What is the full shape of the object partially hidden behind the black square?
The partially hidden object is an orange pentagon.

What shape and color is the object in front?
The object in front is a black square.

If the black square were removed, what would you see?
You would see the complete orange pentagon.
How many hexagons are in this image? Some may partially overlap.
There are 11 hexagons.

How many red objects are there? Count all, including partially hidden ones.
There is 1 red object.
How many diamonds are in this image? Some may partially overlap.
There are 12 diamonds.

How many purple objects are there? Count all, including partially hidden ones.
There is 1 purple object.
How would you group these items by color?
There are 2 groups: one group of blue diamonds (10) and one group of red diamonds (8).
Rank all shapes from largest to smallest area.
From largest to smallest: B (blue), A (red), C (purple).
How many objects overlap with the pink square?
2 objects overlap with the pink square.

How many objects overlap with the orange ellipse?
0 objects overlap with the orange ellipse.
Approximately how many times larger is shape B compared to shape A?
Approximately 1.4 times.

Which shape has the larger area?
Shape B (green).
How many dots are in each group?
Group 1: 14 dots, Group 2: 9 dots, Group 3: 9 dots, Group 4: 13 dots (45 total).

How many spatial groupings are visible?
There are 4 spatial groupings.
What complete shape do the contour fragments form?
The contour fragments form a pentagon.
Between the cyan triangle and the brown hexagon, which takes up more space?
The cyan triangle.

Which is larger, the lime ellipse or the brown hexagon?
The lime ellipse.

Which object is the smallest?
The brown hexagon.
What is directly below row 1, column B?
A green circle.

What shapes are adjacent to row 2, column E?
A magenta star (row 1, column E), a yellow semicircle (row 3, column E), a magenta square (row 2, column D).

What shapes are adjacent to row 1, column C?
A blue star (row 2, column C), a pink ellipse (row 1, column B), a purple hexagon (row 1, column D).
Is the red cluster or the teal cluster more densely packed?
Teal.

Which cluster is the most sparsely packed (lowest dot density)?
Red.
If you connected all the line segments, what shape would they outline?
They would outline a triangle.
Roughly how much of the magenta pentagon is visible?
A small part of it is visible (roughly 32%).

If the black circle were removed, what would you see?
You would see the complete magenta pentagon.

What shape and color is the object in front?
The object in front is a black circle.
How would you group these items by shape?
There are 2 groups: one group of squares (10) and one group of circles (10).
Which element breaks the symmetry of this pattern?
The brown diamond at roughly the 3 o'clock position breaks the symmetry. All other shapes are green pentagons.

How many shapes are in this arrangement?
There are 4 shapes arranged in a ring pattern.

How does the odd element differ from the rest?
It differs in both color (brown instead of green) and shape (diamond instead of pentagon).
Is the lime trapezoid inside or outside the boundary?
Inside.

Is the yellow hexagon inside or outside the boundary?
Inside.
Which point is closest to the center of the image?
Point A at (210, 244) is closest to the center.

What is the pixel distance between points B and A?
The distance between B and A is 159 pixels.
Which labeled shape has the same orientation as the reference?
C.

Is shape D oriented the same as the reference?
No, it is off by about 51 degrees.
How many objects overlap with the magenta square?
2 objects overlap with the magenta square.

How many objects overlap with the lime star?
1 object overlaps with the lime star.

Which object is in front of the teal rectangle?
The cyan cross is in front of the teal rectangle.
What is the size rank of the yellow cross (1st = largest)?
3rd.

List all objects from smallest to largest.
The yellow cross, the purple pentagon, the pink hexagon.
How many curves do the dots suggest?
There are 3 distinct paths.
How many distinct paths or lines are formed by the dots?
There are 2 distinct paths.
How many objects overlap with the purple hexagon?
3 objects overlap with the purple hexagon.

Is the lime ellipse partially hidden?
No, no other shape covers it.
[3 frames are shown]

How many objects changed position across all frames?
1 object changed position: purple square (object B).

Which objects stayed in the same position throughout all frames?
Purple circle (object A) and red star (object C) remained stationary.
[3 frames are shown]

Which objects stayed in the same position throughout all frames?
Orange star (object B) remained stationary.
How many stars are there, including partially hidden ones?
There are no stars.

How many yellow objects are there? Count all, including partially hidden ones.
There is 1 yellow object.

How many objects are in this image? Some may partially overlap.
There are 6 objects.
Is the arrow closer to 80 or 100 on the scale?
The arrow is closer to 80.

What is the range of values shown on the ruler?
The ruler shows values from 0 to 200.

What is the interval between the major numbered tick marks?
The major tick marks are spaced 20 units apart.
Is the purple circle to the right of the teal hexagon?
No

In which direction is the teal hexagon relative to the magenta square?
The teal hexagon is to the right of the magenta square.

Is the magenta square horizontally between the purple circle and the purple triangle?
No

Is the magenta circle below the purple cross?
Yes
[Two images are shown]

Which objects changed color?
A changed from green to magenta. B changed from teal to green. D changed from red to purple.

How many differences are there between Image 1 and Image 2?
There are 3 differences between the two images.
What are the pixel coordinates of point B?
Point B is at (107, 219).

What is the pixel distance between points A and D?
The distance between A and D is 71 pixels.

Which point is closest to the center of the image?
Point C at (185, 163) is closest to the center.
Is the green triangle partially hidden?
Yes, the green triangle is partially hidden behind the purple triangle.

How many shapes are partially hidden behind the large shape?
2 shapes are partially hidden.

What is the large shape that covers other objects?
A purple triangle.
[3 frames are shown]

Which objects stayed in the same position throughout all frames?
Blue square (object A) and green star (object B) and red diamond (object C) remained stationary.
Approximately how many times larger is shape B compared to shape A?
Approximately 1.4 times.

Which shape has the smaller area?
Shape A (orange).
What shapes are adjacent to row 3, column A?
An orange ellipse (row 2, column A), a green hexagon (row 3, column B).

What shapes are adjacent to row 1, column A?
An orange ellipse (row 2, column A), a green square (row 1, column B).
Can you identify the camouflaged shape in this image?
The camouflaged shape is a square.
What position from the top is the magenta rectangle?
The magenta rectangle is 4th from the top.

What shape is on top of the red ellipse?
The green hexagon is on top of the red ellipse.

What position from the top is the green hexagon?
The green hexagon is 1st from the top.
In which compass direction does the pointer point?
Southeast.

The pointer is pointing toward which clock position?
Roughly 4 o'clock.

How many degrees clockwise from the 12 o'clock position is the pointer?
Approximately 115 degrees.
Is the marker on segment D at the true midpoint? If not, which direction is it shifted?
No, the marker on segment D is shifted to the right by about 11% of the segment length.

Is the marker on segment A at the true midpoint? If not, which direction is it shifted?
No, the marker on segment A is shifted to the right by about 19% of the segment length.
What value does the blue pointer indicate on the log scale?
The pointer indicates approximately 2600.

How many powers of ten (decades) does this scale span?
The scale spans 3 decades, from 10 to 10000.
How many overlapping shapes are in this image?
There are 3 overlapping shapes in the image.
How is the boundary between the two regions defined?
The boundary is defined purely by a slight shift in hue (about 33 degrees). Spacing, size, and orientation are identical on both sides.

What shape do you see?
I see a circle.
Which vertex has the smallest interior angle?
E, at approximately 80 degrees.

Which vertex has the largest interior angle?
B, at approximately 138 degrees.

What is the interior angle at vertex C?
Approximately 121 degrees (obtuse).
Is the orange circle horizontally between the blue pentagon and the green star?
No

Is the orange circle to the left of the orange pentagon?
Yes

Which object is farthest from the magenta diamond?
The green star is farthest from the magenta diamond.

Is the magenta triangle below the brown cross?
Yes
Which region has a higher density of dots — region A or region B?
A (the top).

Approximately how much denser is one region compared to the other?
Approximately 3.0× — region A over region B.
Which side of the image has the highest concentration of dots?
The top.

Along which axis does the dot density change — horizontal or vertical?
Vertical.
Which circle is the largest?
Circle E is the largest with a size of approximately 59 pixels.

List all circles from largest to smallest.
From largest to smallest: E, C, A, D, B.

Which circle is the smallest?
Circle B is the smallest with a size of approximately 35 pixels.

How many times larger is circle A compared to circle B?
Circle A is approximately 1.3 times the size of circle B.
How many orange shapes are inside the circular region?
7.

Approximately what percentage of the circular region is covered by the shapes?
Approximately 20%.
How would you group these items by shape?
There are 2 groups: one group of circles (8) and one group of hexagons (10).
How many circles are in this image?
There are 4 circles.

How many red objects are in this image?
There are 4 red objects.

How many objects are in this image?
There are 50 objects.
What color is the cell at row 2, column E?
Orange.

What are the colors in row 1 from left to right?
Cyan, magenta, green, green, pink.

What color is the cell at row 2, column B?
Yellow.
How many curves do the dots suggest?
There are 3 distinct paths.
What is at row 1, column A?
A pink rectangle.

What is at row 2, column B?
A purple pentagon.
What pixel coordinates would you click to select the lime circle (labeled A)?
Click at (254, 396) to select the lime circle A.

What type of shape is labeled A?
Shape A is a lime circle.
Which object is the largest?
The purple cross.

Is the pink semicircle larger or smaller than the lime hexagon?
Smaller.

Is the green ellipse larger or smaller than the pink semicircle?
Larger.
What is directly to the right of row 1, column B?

·····

■ REQUIRED WORK ■
Reproduce only the lines from the line containing "Approximately how much" to the last line of the material above, both of those lines included.

■ THE RESULT ■
Approximately how much denser is one region compared to the other?
Approximately 3.0× — region A over region B.
Which side of the image has the highest concentration of dots?
The top.

Along which axis does the dot density change — horizontal or vertical?
Vertical.
Which circle is the largest?
Circle E is the largest with a size of approximately 59 pixels.

List all circles from largest to smallest.
From largest to smallest: E, C, A, D, B.

Which circle is the smallest?
Circle B is the smallest with a size of approximately 35 pixels.

How many times larger is circle A compared to circle B?
Circle A is approximately 1.3 times the size of circle B.
How many orange shapes are inside the circular region?
7.

Approximately what percentage of the circular region is covered by the shapes?
Approximately 20%.
How would you group these items by shape?
There are 2 groups: one group of circles (8) and one group of hexagons (10).
How many circles are in this image?
There are 4 circles.

How many red objects are in this image?
There are 4 red objects.

How many objects are in this image?
There are 50 objects.
What color is the cell at row 2, column E?
Orange.

What are the colors in row 1 from left to right?
Cyan, magenta, green, green, pink.

What color is the cell at row 2, column B?
Yellow.
How many curves do the dots suggest?
There are 3 distinct paths.
What is at row 1, column A?
A pink rectangle.

What is at row 2, column B?
A purple pentagon.
What pixel coordinates would you click to select the lime circle (labeled A)?
Click at (254, 396) to select the lime circle A.

What type of shape is labeled A?
Shape A is a lime circle.
Which object is the largest?
The purple cross.

Is the pink semicircle larger or smaller than the lime hexagon?
Smaller.

Is the green ellipse larger or smaller than the pink semicircle?
Larger.
What is directly to the right of row 1, column B?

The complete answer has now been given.